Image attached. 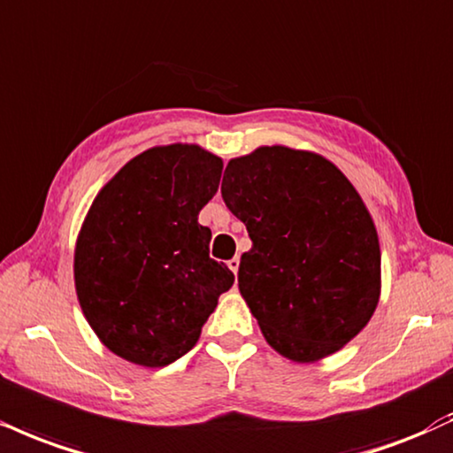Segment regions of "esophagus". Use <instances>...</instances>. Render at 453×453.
<instances>
[{"label": "esophagus", "instance_id": "obj_1", "mask_svg": "<svg viewBox=\"0 0 453 453\" xmlns=\"http://www.w3.org/2000/svg\"><path fill=\"white\" fill-rule=\"evenodd\" d=\"M227 268H230L234 274H238V268H241V259H238V257L230 259V261H227Z\"/></svg>", "mask_w": 453, "mask_h": 453}]
</instances>
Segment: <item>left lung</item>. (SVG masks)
Masks as SVG:
<instances>
[{"instance_id": "1", "label": "left lung", "mask_w": 453, "mask_h": 453, "mask_svg": "<svg viewBox=\"0 0 453 453\" xmlns=\"http://www.w3.org/2000/svg\"><path fill=\"white\" fill-rule=\"evenodd\" d=\"M221 196L253 241L238 288L276 352L316 363L361 334L380 302L382 253L367 206L334 162L261 145L227 162Z\"/></svg>"}]
</instances>
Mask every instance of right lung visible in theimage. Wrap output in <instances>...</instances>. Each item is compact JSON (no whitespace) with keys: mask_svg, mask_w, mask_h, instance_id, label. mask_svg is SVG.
<instances>
[{"mask_svg":"<svg viewBox=\"0 0 453 453\" xmlns=\"http://www.w3.org/2000/svg\"><path fill=\"white\" fill-rule=\"evenodd\" d=\"M223 160L194 143L134 156L92 200L73 253V280L101 344L141 367L189 352L230 268L209 257L198 212L219 188Z\"/></svg>","mask_w":453,"mask_h":453,"instance_id":"add662e5","label":"right lung"}]
</instances>
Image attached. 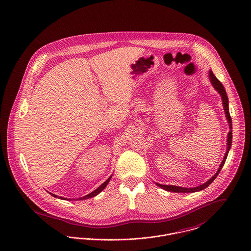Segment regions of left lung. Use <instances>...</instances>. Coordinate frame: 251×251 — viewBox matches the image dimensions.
Returning a JSON list of instances; mask_svg holds the SVG:
<instances>
[{"label":"left lung","mask_w":251,"mask_h":251,"mask_svg":"<svg viewBox=\"0 0 251 251\" xmlns=\"http://www.w3.org/2000/svg\"><path fill=\"white\" fill-rule=\"evenodd\" d=\"M209 79H210V82L211 84H213V86L215 87V89L217 90L218 92L220 93L221 97H222V100H223V105H224V108H225V112H226V117L228 121V124H229V126H230V131L228 132L227 135V150H226V153L225 155V158L221 164V166L218 169L217 173L211 178L209 179L206 183H204L203 184H201L200 186H197V187H194V188H185V187H180V186H176V185H166V184H157L158 186L162 187L163 189L167 190V191H170V192H176V193H187V192H196V191H200L204 189L205 187H207L209 184H211L215 178L217 177L218 174L220 173L222 167L224 166L226 160V157H227V153L230 150V147H231V143H232V130H231V126H232V121H231V117H230V114H229V110H228V99H227V95H226V89L224 87V85L222 84V83L218 80L216 78V76L213 74V72L210 70L209 71Z\"/></svg>","instance_id":"8db88e82"}]
</instances>
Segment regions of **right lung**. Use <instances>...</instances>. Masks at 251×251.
<instances>
[{
    "label": "right lung",
    "instance_id": "obj_1",
    "mask_svg": "<svg viewBox=\"0 0 251 251\" xmlns=\"http://www.w3.org/2000/svg\"><path fill=\"white\" fill-rule=\"evenodd\" d=\"M110 178L111 177H109L103 184H101V185H100L96 190H94L93 192H91V193H89L88 195H85V196H84V197H82V198H79V200H84V199H88V198H92V197H94V196H96V195H98L99 193H100V191H102L103 189H104V187L107 185V184H108V182L110 181ZM51 194V193H50ZM53 197H57L55 194H51ZM60 199H64L63 197H60ZM65 200H67V199H65ZM68 200H70V199H68ZM78 200V199H77Z\"/></svg>",
    "mask_w": 251,
    "mask_h": 251
}]
</instances>
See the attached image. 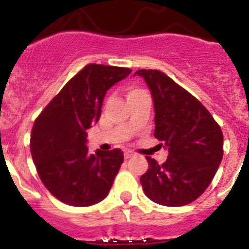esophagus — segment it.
<instances>
[{
	"label": "esophagus",
	"mask_w": 249,
	"mask_h": 249,
	"mask_svg": "<svg viewBox=\"0 0 249 249\" xmlns=\"http://www.w3.org/2000/svg\"><path fill=\"white\" fill-rule=\"evenodd\" d=\"M133 156H135V153L132 151H124V158H126V160H129V158H132Z\"/></svg>",
	"instance_id": "obj_1"
}]
</instances>
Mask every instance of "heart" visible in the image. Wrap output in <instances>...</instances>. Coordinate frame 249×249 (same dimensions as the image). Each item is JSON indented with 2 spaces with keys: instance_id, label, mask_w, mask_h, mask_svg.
Returning <instances> with one entry per match:
<instances>
[{
  "instance_id": "b5f03b06",
  "label": "heart",
  "mask_w": 249,
  "mask_h": 249,
  "mask_svg": "<svg viewBox=\"0 0 249 249\" xmlns=\"http://www.w3.org/2000/svg\"><path fill=\"white\" fill-rule=\"evenodd\" d=\"M143 89H138L136 86H129L128 87V91H127V97H132V96H136L138 93H142Z\"/></svg>"
}]
</instances>
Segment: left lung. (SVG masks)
<instances>
[{
  "label": "left lung",
  "mask_w": 249,
  "mask_h": 249,
  "mask_svg": "<svg viewBox=\"0 0 249 249\" xmlns=\"http://www.w3.org/2000/svg\"><path fill=\"white\" fill-rule=\"evenodd\" d=\"M155 102V137L168 148L164 163L147 156L148 169L140 181L151 201L179 207L207 190L223 157V133L195 96L158 70H138Z\"/></svg>",
  "instance_id": "left-lung-1"
}]
</instances>
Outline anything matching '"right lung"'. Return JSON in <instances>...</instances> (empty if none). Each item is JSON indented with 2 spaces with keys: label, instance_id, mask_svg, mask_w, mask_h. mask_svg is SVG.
<instances>
[{
  "label": "right lung",
  "instance_id": "right-lung-1",
  "mask_svg": "<svg viewBox=\"0 0 249 249\" xmlns=\"http://www.w3.org/2000/svg\"><path fill=\"white\" fill-rule=\"evenodd\" d=\"M132 70L89 63L68 81L35 120L30 148L45 187L61 202L87 207L108 195L123 163L120 148L91 155L87 129L97 123L103 98Z\"/></svg>",
  "mask_w": 249,
  "mask_h": 249
}]
</instances>
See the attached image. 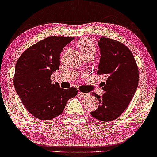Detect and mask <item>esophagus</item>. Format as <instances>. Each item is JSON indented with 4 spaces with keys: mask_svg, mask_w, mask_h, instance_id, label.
I'll return each instance as SVG.
<instances>
[{
    "mask_svg": "<svg viewBox=\"0 0 157 157\" xmlns=\"http://www.w3.org/2000/svg\"><path fill=\"white\" fill-rule=\"evenodd\" d=\"M79 94H80V95L81 96V97H83V98L87 97V96L89 95V94H88L87 93H84V92H79Z\"/></svg>",
    "mask_w": 157,
    "mask_h": 157,
    "instance_id": "34e87169",
    "label": "esophagus"
}]
</instances>
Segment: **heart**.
<instances>
[{"label":"heart","mask_w":157,"mask_h":157,"mask_svg":"<svg viewBox=\"0 0 157 157\" xmlns=\"http://www.w3.org/2000/svg\"><path fill=\"white\" fill-rule=\"evenodd\" d=\"M78 48L82 56L95 53V45L89 38H82L78 42Z\"/></svg>","instance_id":"obj_1"}]
</instances>
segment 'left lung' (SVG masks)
I'll return each instance as SVG.
<instances>
[{
    "mask_svg": "<svg viewBox=\"0 0 157 157\" xmlns=\"http://www.w3.org/2000/svg\"><path fill=\"white\" fill-rule=\"evenodd\" d=\"M101 52L98 75L107 77L102 97L92 93L99 106L91 115L101 121L116 119L127 109L139 83V70L131 51L123 43L109 38L98 42Z\"/></svg>",
    "mask_w": 157,
    "mask_h": 157,
    "instance_id": "left-lung-1",
    "label": "left lung"
}]
</instances>
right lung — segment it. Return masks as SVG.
Listing matches in <instances>:
<instances>
[{
    "label": "right lung",
    "mask_w": 157,
    "mask_h": 157,
    "mask_svg": "<svg viewBox=\"0 0 157 157\" xmlns=\"http://www.w3.org/2000/svg\"><path fill=\"white\" fill-rule=\"evenodd\" d=\"M74 37L50 36L24 51L15 65L14 86L27 111L40 120H51L63 112L67 101L75 97V87L62 89L51 83L59 70L60 53Z\"/></svg>",
    "instance_id": "obj_1"
}]
</instances>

▸ Exercise aim
Pick out each line in the entries above that contains the string "every", and copy those lines in their original order.

▸ Right answer
Mask every instance of right lung visible in theimage. Wrap output in <instances>...</instances>. Each item is compact JSON (no whitespace) with keys: mask_svg, mask_w, mask_h, instance_id, label. mask_svg is SVG.
Mask every instance of "heart" visible in the image. Wrap output in <instances>...</instances>. Coordinate frame 249×249 (same dimensions as the image). Each item is JSON indented with 2 spaces with keys: instance_id, label, mask_w, mask_h, mask_svg.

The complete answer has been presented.